**WHAT TO WORK ON:** Working from the entries that follow, transcribe exactly and only the lines from the one with "How is the boundary" through the last, pictures excluded.

**RECORDED DATA:**

◆ ◆ ◆

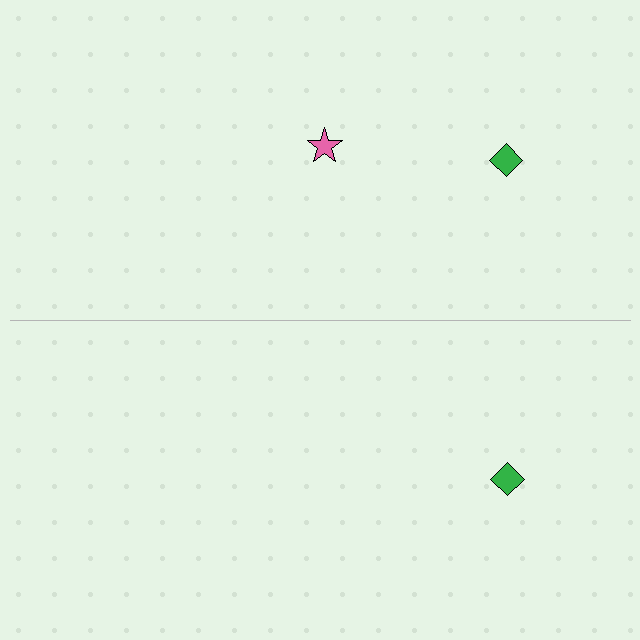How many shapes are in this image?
There are 3 shapes in this image.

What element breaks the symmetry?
A pink star is missing from the bottom side.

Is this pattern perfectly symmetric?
No, the pattern is not perfectly symmetric. A pink star is missing from the bottom side.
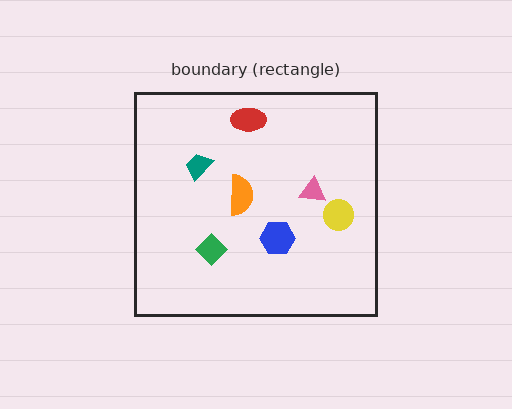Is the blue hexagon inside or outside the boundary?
Inside.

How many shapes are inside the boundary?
7 inside, 0 outside.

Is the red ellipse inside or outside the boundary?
Inside.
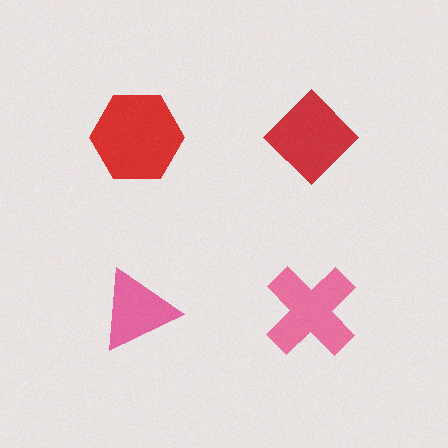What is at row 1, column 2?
A red diamond.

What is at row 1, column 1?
A red hexagon.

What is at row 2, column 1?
A pink triangle.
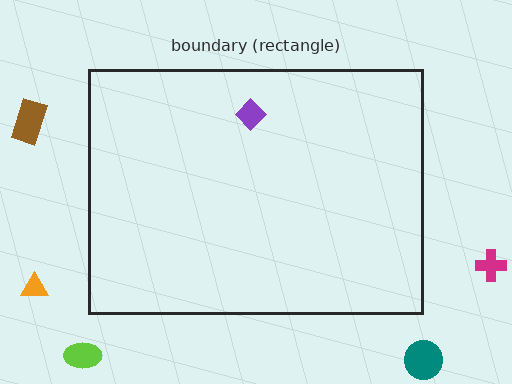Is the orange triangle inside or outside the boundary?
Outside.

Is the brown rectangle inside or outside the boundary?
Outside.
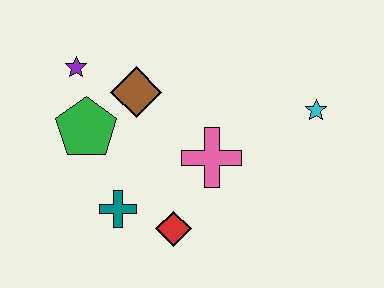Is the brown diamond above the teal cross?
Yes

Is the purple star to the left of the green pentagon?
Yes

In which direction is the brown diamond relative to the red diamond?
The brown diamond is above the red diamond.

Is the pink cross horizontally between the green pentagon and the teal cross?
No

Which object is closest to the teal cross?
The red diamond is closest to the teal cross.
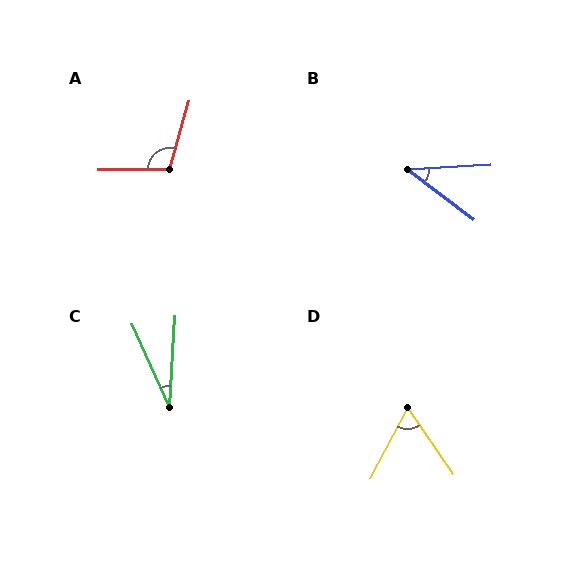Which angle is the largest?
A, at approximately 106 degrees.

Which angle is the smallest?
C, at approximately 28 degrees.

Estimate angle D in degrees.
Approximately 62 degrees.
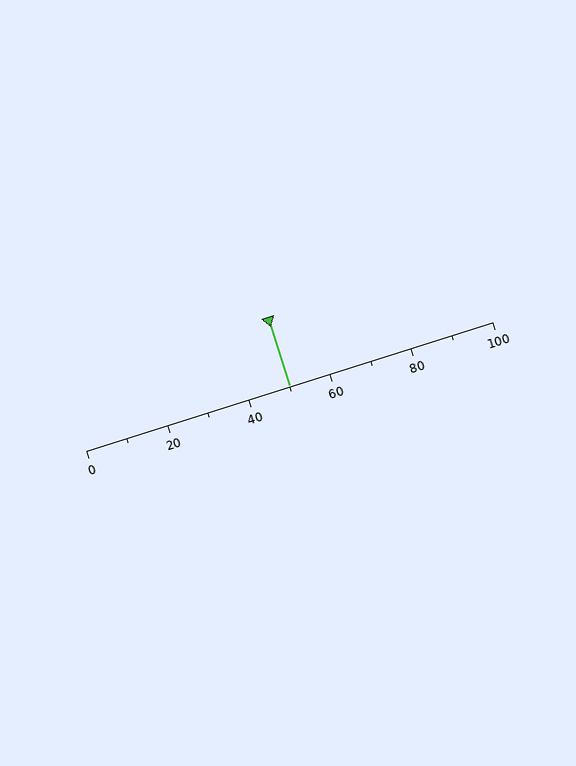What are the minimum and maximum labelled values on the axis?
The axis runs from 0 to 100.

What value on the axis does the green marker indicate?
The marker indicates approximately 50.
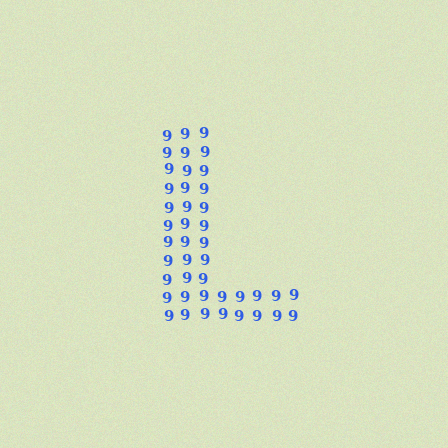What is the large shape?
The large shape is the letter L.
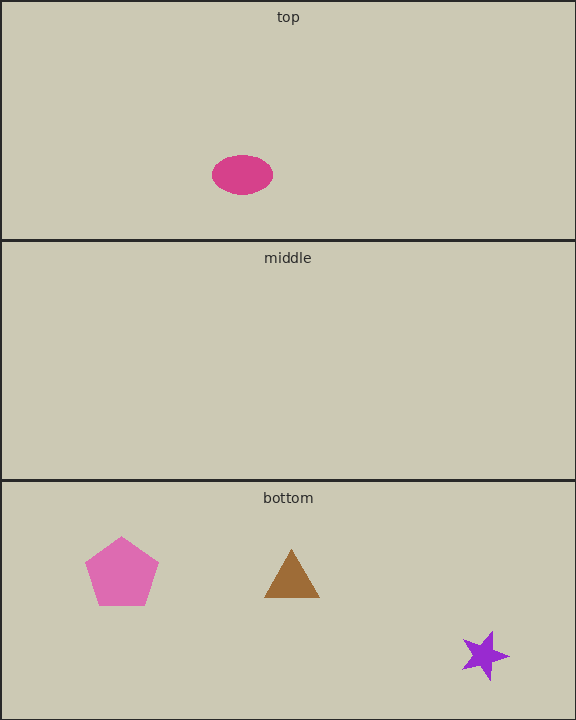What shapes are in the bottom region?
The pink pentagon, the purple star, the brown triangle.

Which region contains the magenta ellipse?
The top region.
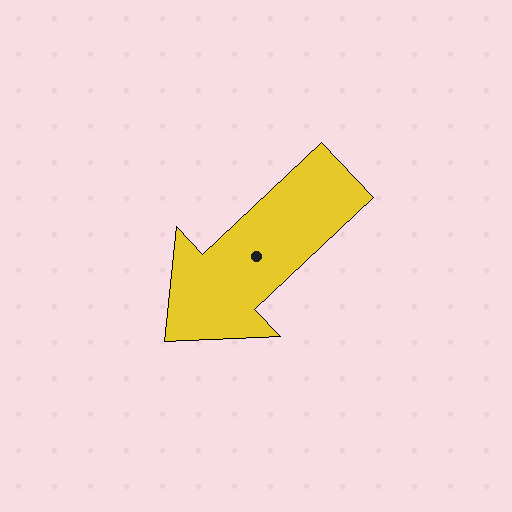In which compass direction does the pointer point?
Southwest.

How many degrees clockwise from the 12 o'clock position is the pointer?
Approximately 227 degrees.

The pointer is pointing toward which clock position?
Roughly 8 o'clock.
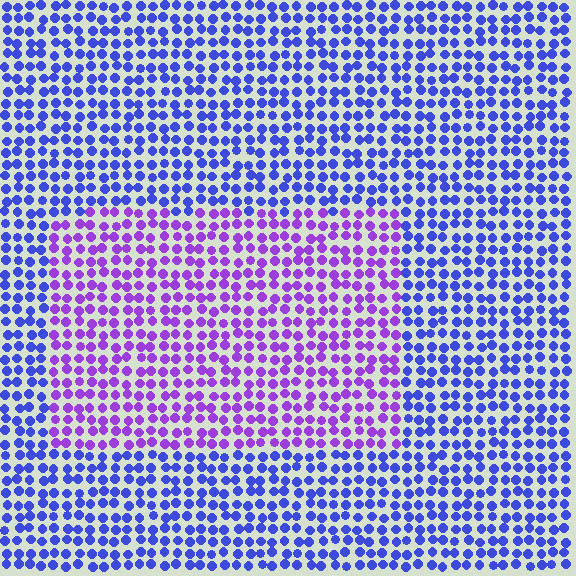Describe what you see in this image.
The image is filled with small blue elements in a uniform arrangement. A rectangle-shaped region is visible where the elements are tinted to a slightly different hue, forming a subtle color boundary.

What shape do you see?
I see a rectangle.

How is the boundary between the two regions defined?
The boundary is defined purely by a slight shift in hue (about 41 degrees). Spacing, size, and orientation are identical on both sides.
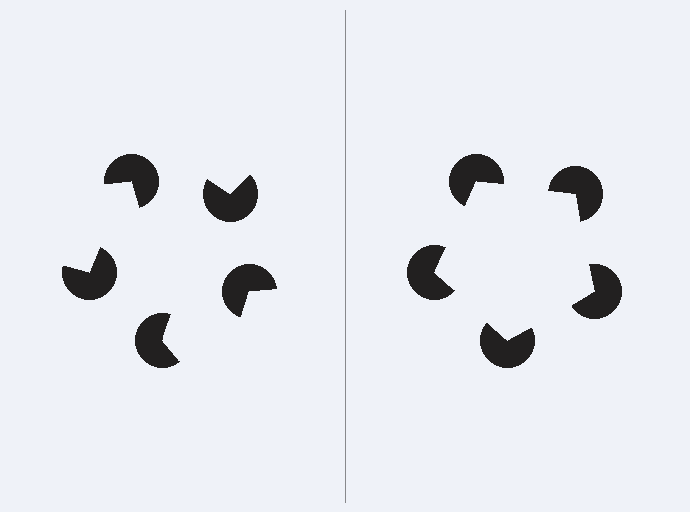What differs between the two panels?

◆ ◆ ◆

**ANSWER TO THE TASK:**
How is the boundary between the two regions defined?
The boundary is defined purely by a slight shift in hue (about 41 degrees). Spacing, size, and orientation are identical on both sides.
What differs between the two panels?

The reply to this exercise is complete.